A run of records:
※
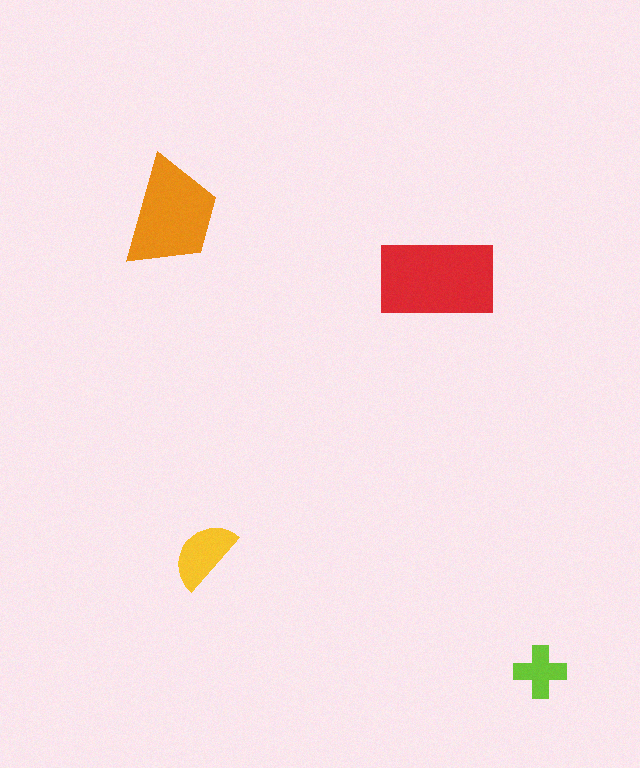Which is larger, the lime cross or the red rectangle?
The red rectangle.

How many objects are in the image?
There are 4 objects in the image.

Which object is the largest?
The red rectangle.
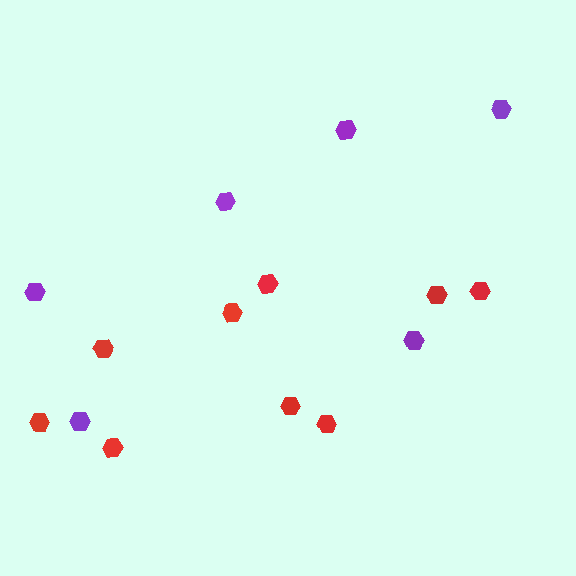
※
Task prompt: Leave out all pictures, then copy the remaining material exactly.

Complete output:
Which is larger, the lime cross or the red rectangle?
The red rectangle.

How many objects are in the image?
There are 4 objects in the image.

Which object is the largest?
The red rectangle.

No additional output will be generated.